Skip pictures; extract every line from the one with "Which object is closest to the magenta cross?" through the one with "What are the", exactly as written.

>> begin SUPPLIED RECORDS

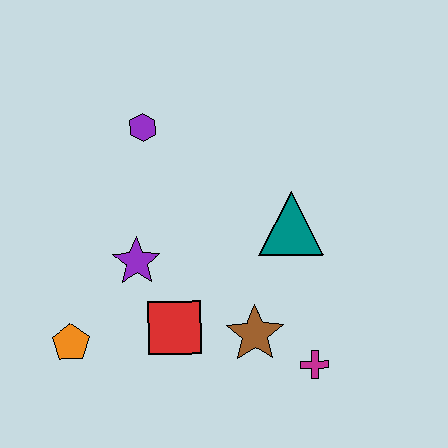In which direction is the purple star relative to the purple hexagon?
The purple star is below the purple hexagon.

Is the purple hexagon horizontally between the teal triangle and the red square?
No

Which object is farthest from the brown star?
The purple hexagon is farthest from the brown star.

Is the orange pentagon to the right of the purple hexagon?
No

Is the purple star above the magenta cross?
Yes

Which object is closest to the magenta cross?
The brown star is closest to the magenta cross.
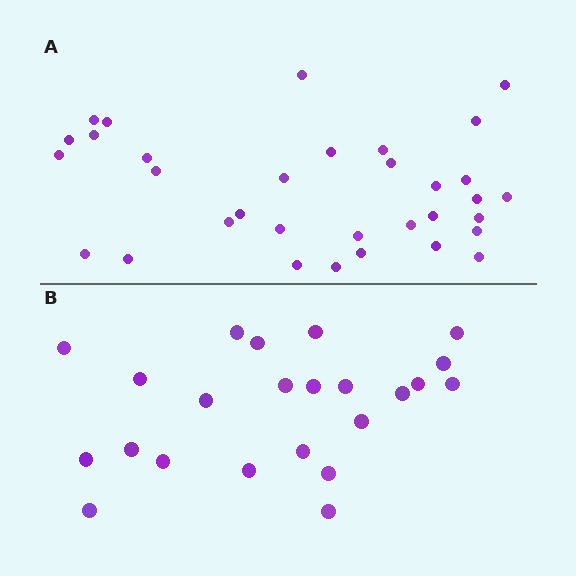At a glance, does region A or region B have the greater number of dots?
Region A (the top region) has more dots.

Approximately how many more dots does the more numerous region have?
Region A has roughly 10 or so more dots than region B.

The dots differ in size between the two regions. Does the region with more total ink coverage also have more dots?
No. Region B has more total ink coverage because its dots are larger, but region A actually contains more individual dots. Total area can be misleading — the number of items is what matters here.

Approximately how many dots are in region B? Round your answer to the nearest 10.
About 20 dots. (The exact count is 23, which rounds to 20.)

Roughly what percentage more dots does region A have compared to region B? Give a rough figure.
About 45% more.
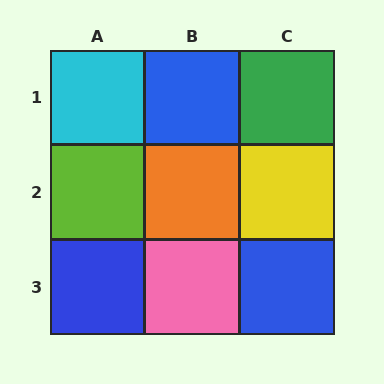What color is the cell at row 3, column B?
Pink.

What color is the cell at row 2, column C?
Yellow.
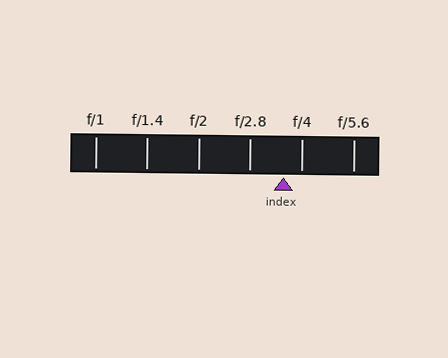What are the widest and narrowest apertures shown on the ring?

>> end SUPPLIED RECORDS
>> begin SUPPLIED RECORDS

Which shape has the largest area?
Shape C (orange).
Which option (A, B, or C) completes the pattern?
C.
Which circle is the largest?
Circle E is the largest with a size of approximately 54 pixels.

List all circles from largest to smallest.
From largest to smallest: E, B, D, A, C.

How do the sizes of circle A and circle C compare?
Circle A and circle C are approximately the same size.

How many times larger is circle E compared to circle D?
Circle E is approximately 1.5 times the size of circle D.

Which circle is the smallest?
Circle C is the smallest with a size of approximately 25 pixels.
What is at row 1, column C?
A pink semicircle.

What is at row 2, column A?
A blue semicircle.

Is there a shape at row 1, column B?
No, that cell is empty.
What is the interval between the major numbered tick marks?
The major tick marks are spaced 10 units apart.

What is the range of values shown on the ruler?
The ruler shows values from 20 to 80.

>> end SUPPLIED RECORDS
>> begin SUPPLIED RECORDS

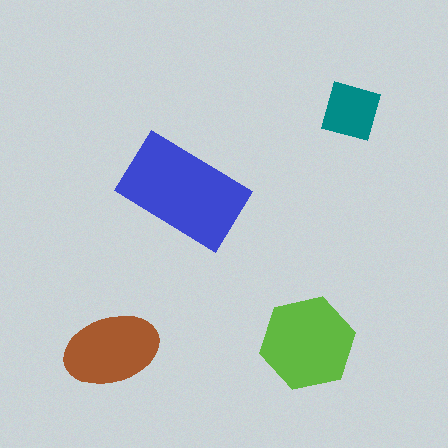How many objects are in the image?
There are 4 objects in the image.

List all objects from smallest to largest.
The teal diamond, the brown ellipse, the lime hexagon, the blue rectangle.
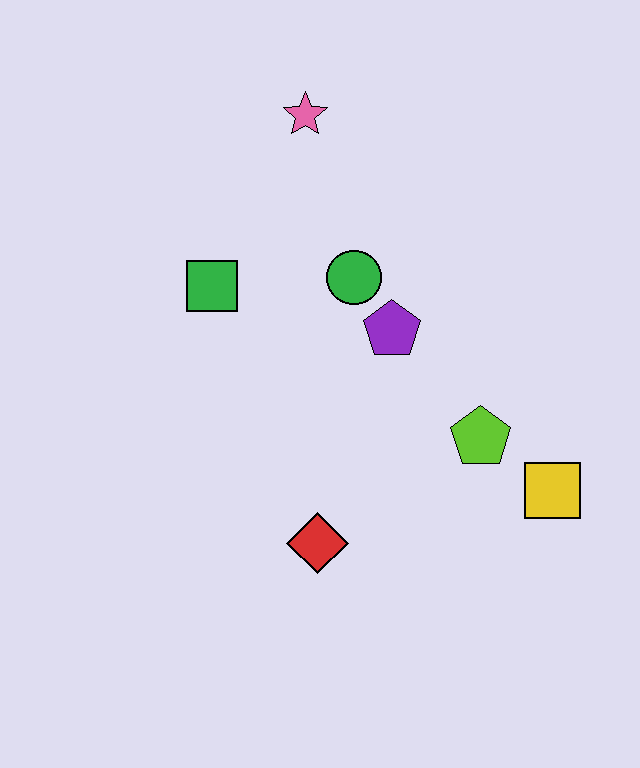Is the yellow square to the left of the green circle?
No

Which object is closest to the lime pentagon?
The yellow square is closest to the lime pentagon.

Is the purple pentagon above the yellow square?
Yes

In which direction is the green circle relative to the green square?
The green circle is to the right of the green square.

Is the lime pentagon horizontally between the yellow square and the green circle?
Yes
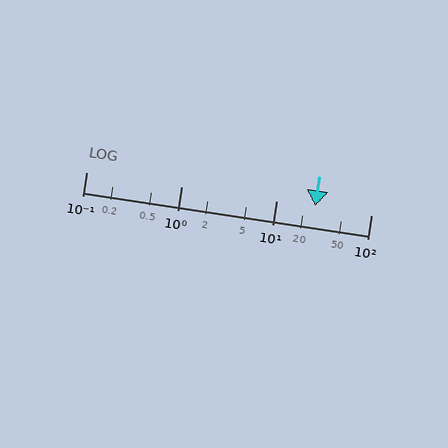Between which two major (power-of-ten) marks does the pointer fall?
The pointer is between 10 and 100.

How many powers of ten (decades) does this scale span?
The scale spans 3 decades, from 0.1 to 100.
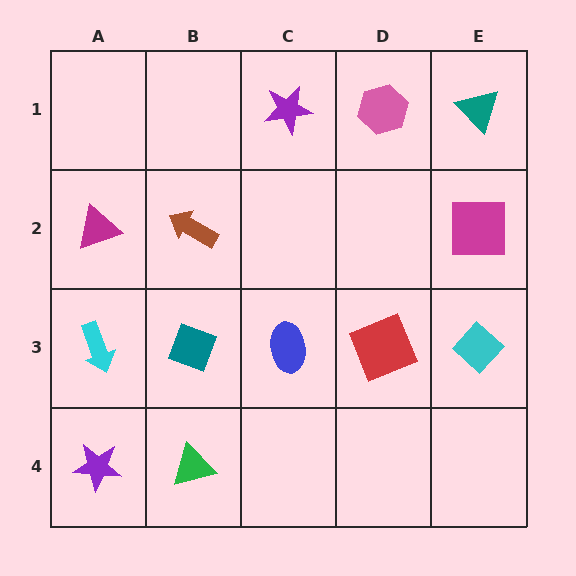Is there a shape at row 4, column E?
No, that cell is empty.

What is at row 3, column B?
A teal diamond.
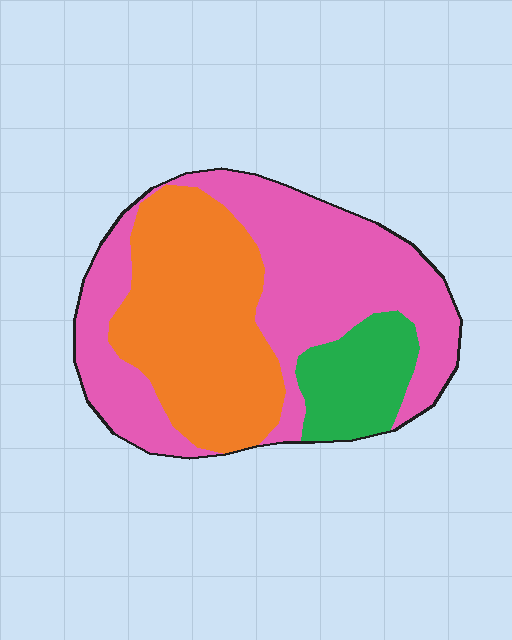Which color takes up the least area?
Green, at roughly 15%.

>> end SUPPLIED RECORDS

• **THE REPLY**:
Which object is closest to the magenta cross?
The brown star is closest to the magenta cross.
At a glance, does region A or region B have the greater number of dots?
Region A (the top region) has more dots.

Approximately how many more dots does the more numerous region have?
Region A has roughly 10 or so more dots than region B.

The dots differ in size between the two regions. Does the region with more total ink coverage also have more dots?
No. Region B has more total ink coverage because its dots are larger, but region A actually contains more individual dots. Total area can be misleading — the number of items is what matters here.

Approximately how many dots are in region B? Round your answer to the nearest 10.
About 20 dots. (The exact count is 23, which rounds to 20.)

Roughly what percentage more dots does region A have compared to region B? Give a rough figure.
About 45% more.
What color is the cell at row 3, column B?
Pink.

What color is the cell at row 2, column C?
Yellow.
What are the widest and narrowest apertures shown on the ring?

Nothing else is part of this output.